* Data to use *
--------

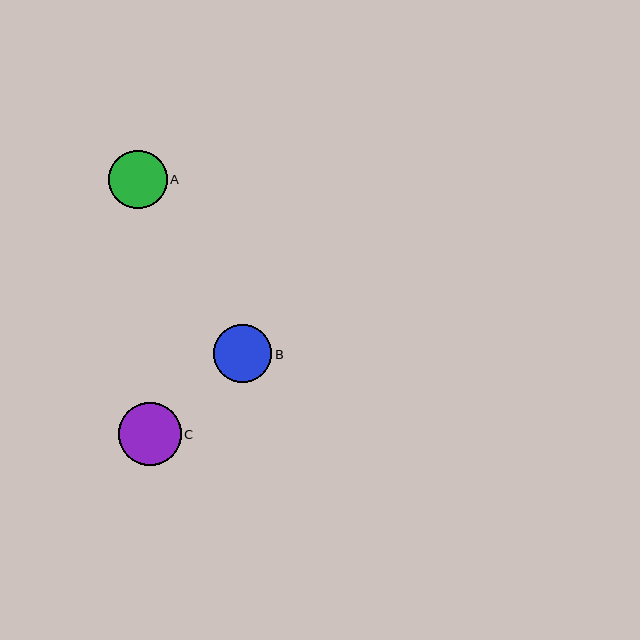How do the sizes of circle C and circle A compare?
Circle C and circle A are approximately the same size.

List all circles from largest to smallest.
From largest to smallest: C, A, B.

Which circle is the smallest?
Circle B is the smallest with a size of approximately 58 pixels.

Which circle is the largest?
Circle C is the largest with a size of approximately 63 pixels.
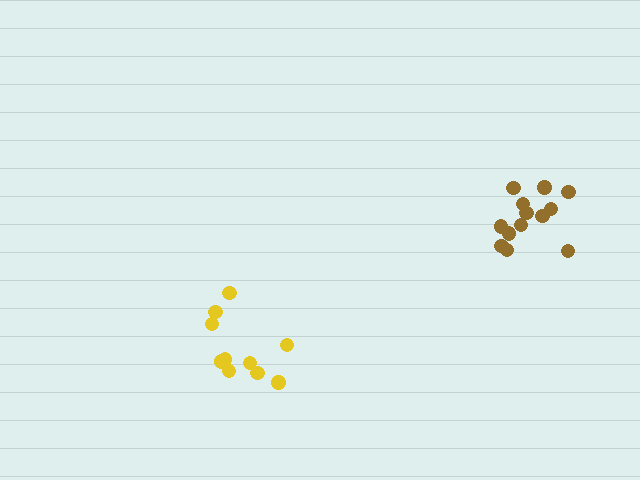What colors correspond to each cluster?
The clusters are colored: yellow, brown.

--------

* Short problem *
Take the line containing "List all circles from largest to smallest." and all lines after it to the end of the data above, and reproduce them exactly, leaving out pictures. Nothing else belongs in the copy.

* Solution *
List all circles from largest to smallest.
From largest to smallest: C, A, B.

Which circle is the smallest?
Circle B is the smallest with a size of approximately 58 pixels.

Which circle is the largest?
Circle C is the largest with a size of approximately 63 pixels.
What colors correspond to each cluster?
The clusters are colored: yellow, brown.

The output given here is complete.